Work task - Keep the text of the data exactly as it is and omit each picture from the copy.
##### Provided entries #####
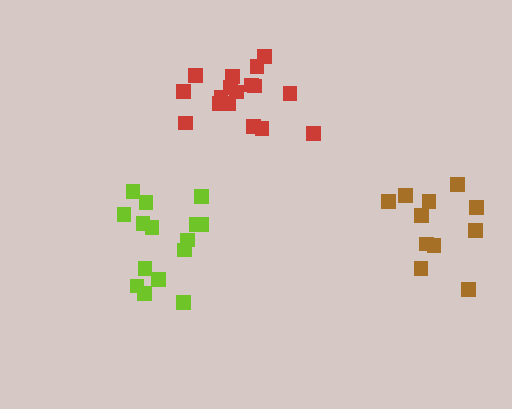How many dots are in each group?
Group 1: 15 dots, Group 2: 17 dots, Group 3: 11 dots (43 total).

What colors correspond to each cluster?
The clusters are colored: lime, red, brown.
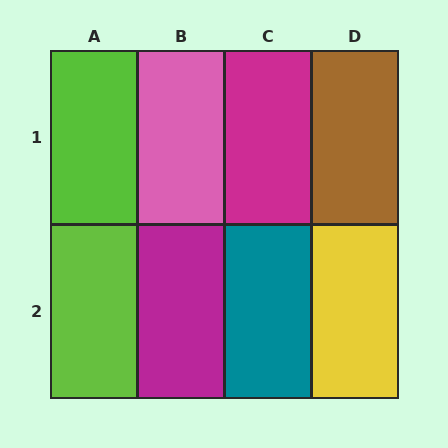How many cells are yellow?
#####
Answer -
How many dots are in each group?
Group 1: 15 dots, Group 2: 17 dots, Group 3: 11 dots (43 total).

What colors correspond to each cluster?
The clusters are colored: lime, red, brown.
How many cells are yellow?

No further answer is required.